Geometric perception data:
* start *

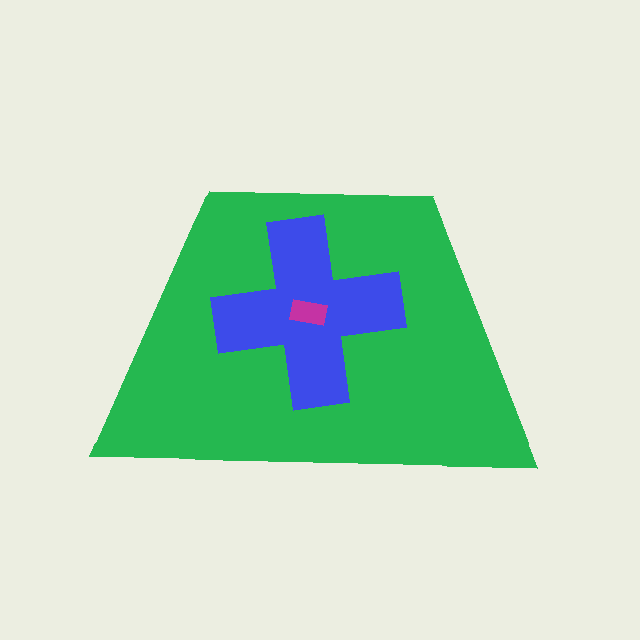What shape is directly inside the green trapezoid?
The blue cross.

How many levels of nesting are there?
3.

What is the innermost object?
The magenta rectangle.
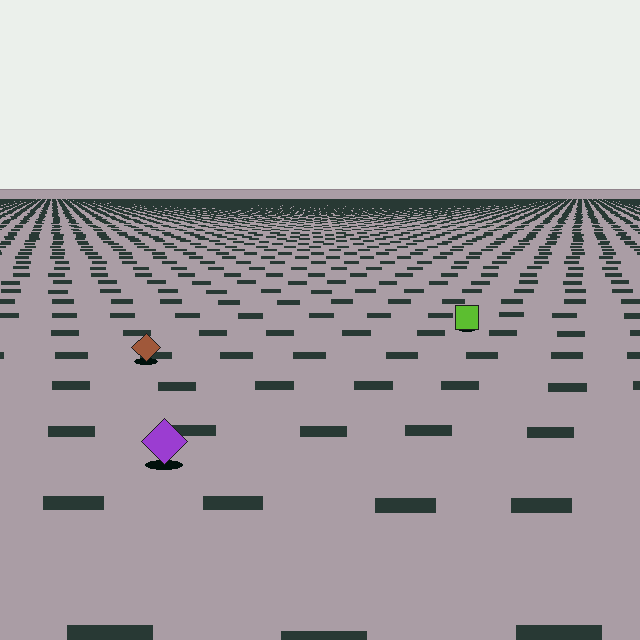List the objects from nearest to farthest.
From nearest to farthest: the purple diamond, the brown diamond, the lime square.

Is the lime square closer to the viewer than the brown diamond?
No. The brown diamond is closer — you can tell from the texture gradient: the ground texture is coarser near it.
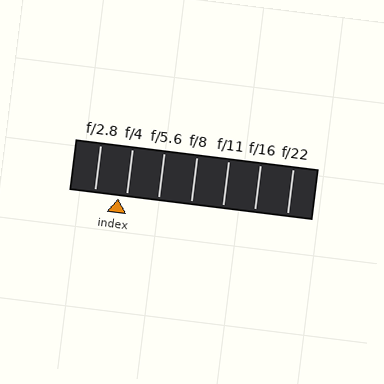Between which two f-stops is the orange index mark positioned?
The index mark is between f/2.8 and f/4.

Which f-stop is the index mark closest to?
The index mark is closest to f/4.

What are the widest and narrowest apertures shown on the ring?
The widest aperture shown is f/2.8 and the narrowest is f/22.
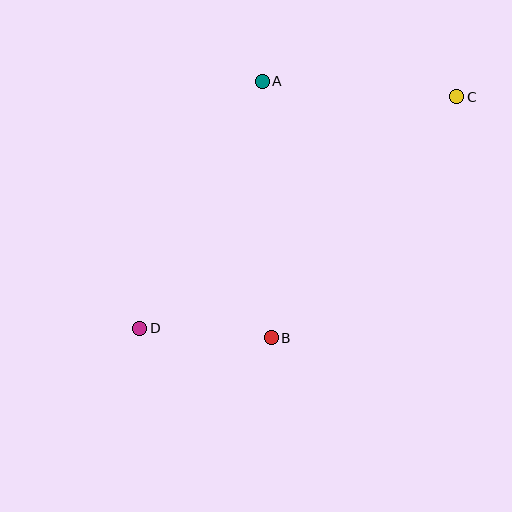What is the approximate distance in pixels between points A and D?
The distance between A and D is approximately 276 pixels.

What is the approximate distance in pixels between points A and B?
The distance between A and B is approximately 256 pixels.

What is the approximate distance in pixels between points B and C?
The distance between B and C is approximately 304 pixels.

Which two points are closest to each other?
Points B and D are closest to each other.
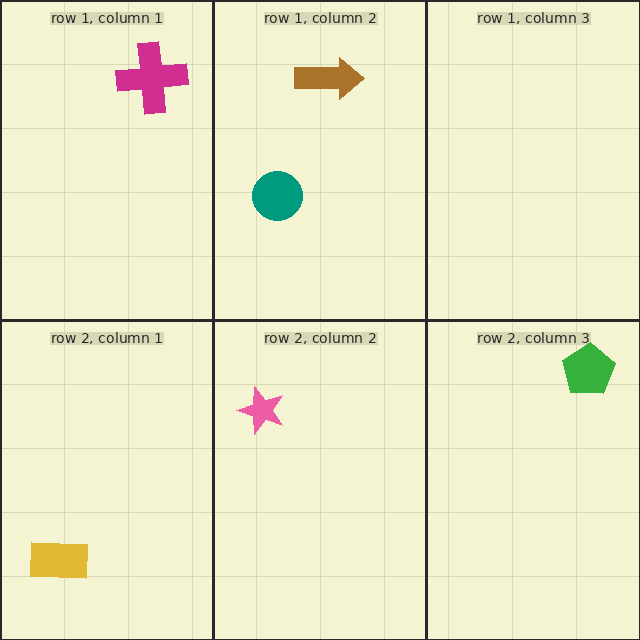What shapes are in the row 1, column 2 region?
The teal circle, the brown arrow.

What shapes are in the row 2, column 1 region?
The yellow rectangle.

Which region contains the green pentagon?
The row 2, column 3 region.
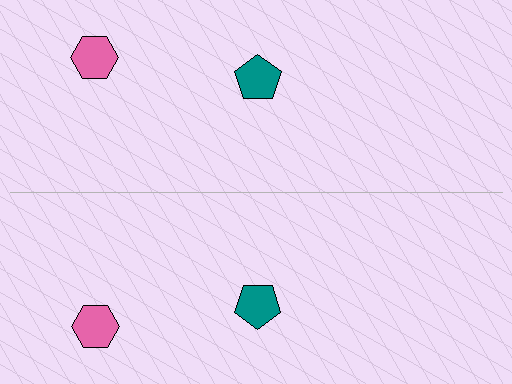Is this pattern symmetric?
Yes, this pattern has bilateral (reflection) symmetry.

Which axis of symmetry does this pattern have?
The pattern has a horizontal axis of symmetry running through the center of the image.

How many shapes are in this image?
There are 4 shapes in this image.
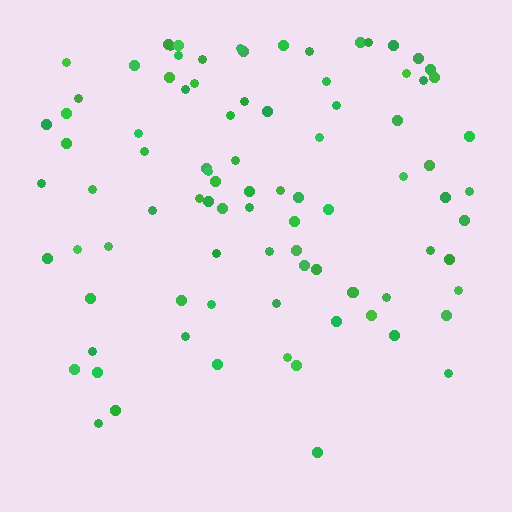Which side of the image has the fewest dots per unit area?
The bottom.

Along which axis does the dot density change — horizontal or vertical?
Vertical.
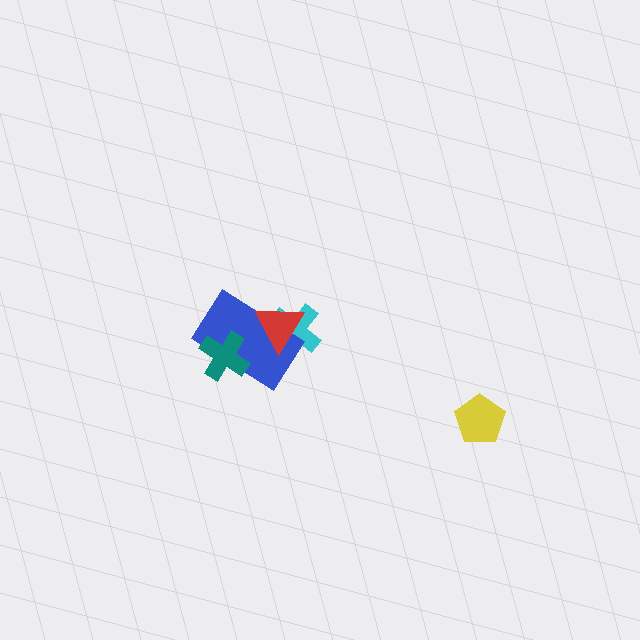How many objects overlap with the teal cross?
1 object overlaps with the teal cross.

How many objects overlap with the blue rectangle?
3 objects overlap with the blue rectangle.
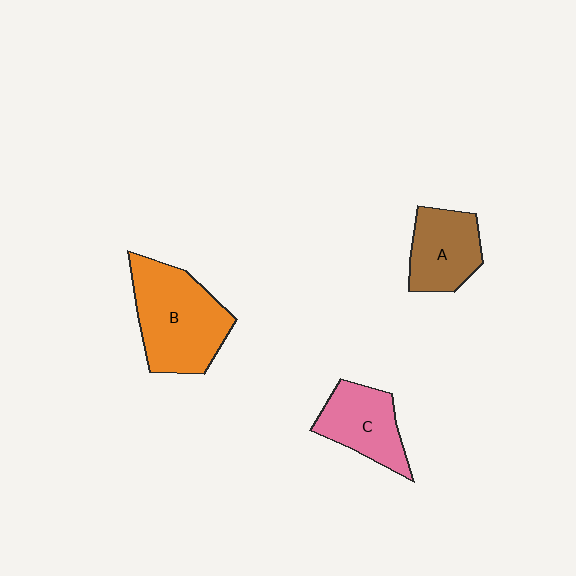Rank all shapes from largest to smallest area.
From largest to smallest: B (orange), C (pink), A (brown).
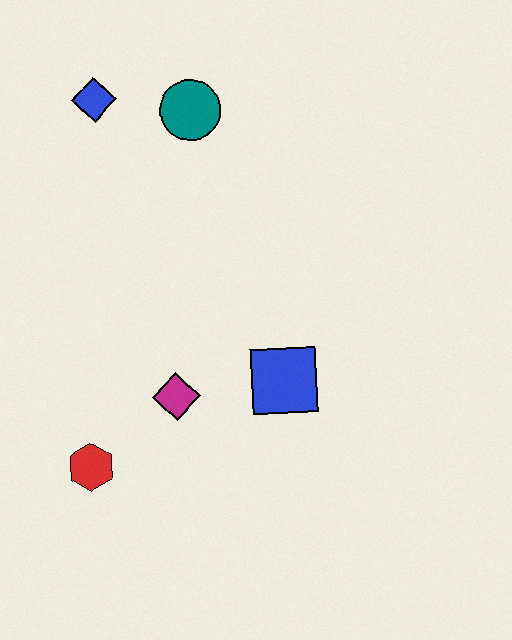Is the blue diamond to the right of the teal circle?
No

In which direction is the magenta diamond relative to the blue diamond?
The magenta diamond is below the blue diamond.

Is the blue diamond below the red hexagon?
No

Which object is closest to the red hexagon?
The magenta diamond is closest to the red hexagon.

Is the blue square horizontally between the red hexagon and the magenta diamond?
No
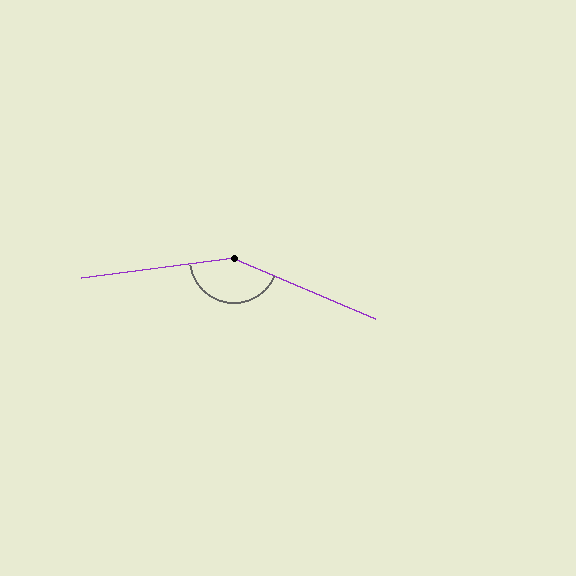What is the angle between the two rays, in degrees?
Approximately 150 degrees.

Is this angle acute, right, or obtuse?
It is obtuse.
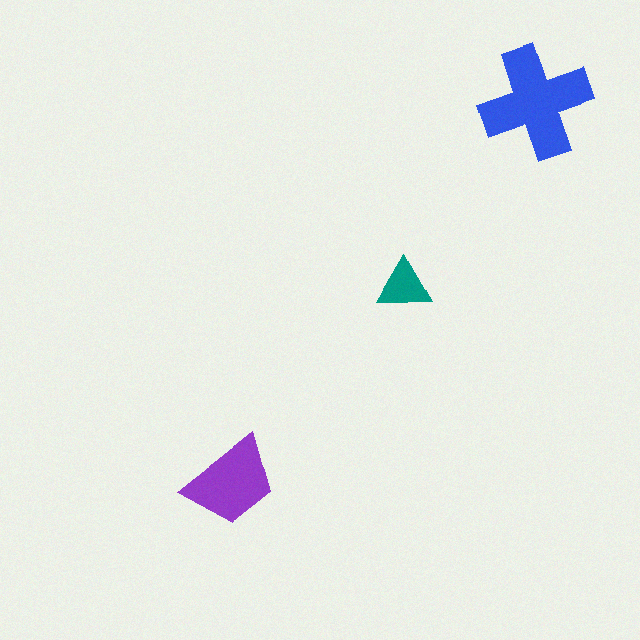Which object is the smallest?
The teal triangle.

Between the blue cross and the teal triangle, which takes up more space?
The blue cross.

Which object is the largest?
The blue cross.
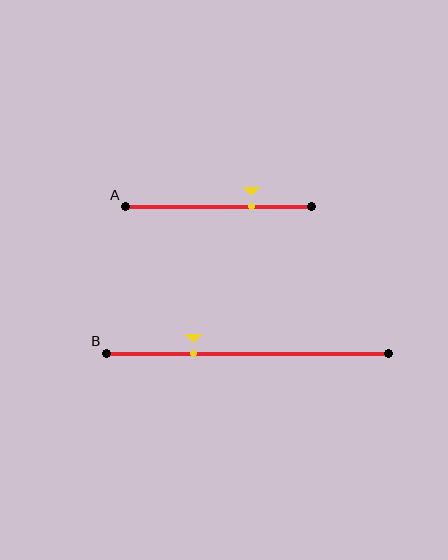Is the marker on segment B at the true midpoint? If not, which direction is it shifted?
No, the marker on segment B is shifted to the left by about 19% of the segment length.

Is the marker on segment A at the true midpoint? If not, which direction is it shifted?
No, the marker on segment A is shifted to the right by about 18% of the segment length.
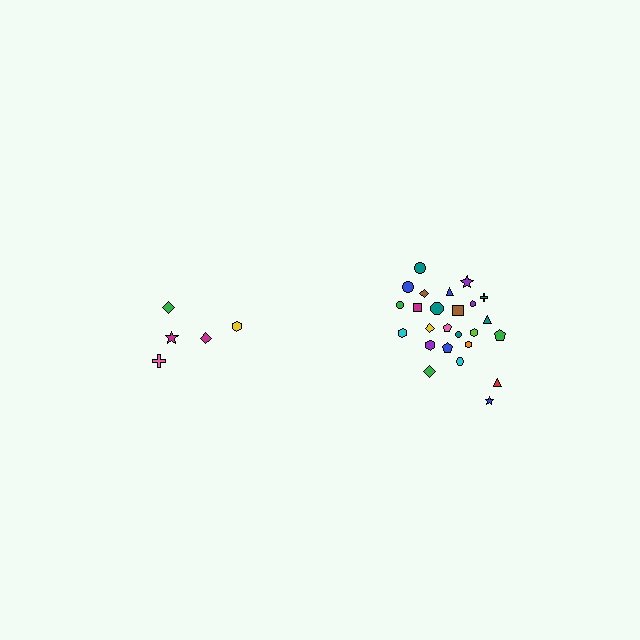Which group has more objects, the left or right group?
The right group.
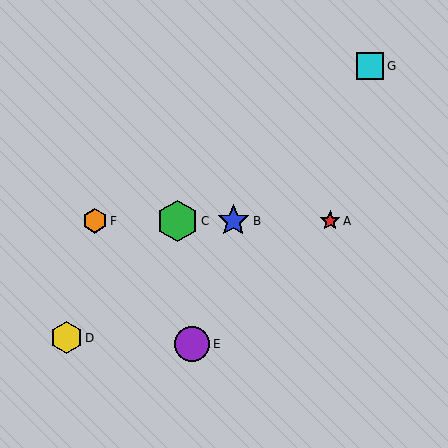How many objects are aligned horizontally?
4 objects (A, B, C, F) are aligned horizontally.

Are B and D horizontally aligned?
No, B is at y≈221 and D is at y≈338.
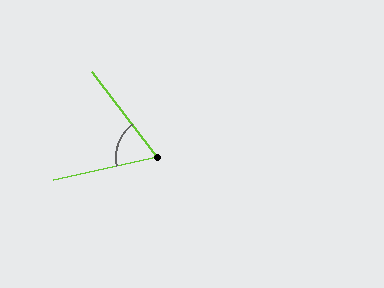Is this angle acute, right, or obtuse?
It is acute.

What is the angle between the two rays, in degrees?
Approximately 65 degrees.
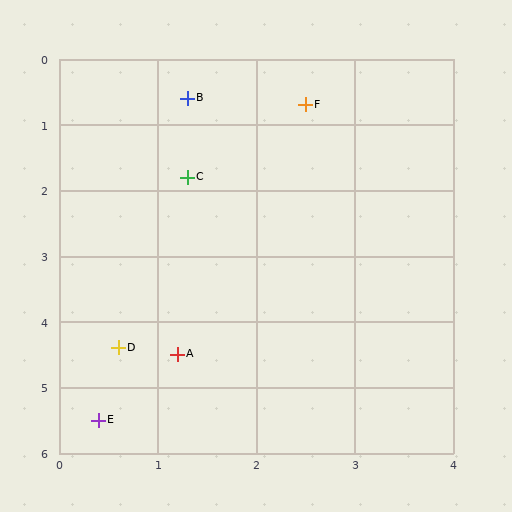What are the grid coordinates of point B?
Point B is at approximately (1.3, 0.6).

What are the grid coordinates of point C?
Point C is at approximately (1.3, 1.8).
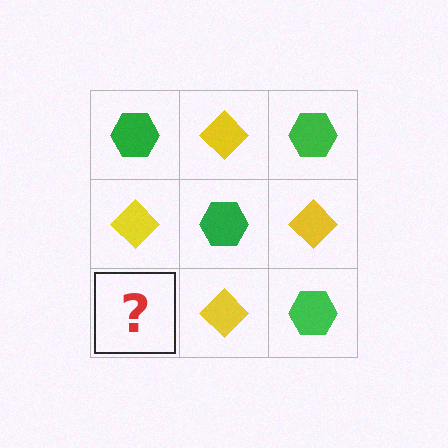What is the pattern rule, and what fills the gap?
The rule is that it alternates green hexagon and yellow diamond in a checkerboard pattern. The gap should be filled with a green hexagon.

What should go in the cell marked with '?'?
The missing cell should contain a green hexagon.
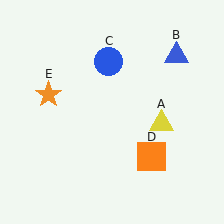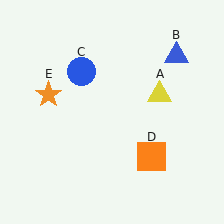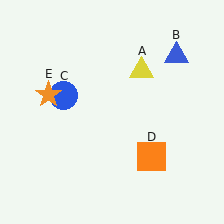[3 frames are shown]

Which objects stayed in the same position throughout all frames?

* end *

Set task: Reproduce the material in its entirety and word for word, without the pictures.

The completed task:
What shape is directly inside the green trapezoid?
The blue cross.

How many levels of nesting are there?
3.

What is the innermost object?
The magenta rectangle.
List the objects from nearest to farthest.
From nearest to farthest: the purple diamond, the brown diamond, the lime square.

Is the lime square closer to the viewer than the brown diamond?
No. The brown diamond is closer — you can tell from the texture gradient: the ground texture is coarser near it.
Between which two f-stops is the orange index mark positioned?
The index mark is between f/2.8 and f/4.

Which f-stop is the index mark closest to?
The index mark is closest to f/4.

What are the widest and narrowest apertures shown on the ring?
The widest aperture shown is f/2.8 and the narrowest is f/22.
What is the approximate distance in pixels between points A and D?
The distance between A and D is approximately 276 pixels.

What is the approximate distance in pixels between points A and B?
The distance between A and B is approximately 256 pixels.

What is the approximate distance in pixels between points B and C?
The distance between B and C is approximately 304 pixels.

Which two points are closest to each other?
Points B and D are closest to each other.
What shapes are in the row 1, column 2 region?
The teal circle, the brown arrow.

What shapes are in the row 2, column 1 region?
The yellow rectangle.

Which region contains the green pentagon?
The row 2, column 3 region.
Is this pattern symmetric?
Yes, this pattern has bilateral (reflection) symmetry.

Which axis of symmetry does this pattern have?
The pattern has a horizontal axis of symmetry running through the center of the image.

How many shapes are in this image?
There are 4 shapes in this image.
Which side of the image has the fewest dots per unit area?
The bottom.

Along which axis does the dot density change — horizontal or vertical?
Vertical.
How many objects overlap with the teal cross?
1 object overlaps with the teal cross.

How many objects overlap with the blue rectangle?
3 objects overlap with the blue rectangle.
Rank all shapes from largest to smallest area.
From largest to smallest: B (orange), C (pink), A (brown).
Is the blue diamond to the right of the teal circle?
No

In which direction is the magenta diamond relative to the blue diamond?
The magenta diamond is below the blue diamond.

Is the blue diamond below the red hexagon?
No

Which object is closest to the red hexagon?
The magenta diamond is closest to the red hexagon.

Is the blue square horizontally between the red hexagon and the magenta diamond?
No
What is the angle between the two rays, in degrees?
Approximately 150 degrees.

Is this angle acute, right, or obtuse?
It is obtuse.
Which object is the smallest?
The teal triangle.

Between the blue cross and the teal triangle, which takes up more space?
The blue cross.

Which object is the largest?
The blue cross.
Is the marker on segment B at the true midpoint? If not, which direction is it shifted?
No, the marker on segment B is shifted to the left by about 19% of the segment length.

Is the marker on segment A at the true midpoint? If not, which direction is it shifted?
No, the marker on segment A is shifted to the right by about 18% of the segment length.
Which group has more objects, the left or right group?
The right group.
How many objects are aligned horizontally?
4 objects (A, B, C, F) are aligned horizontally.

Are B and D horizontally aligned?
No, B is at y≈221 and D is at y≈338.
Is this angle acute, right, or obtuse?
It is acute.

What is the angle between the two rays, in degrees?
Approximately 65 degrees.
What are the grid coordinates of point B?
Point B is at approximately (1.3, 0.6).

What are the grid coordinates of point C?
Point C is at approximately (1.3, 1.8).
What is the pattern rule, and what fills the gap?
The rule is that it alternates green hexagon and yellow diamond in a checkerboard pattern. The gap should be filled with a green hexagon.

What should go in the cell marked with '?'?
The missing cell should contain a green hexagon.
[3 frames are shown]

Which objects stayed in the same position throughout all frames?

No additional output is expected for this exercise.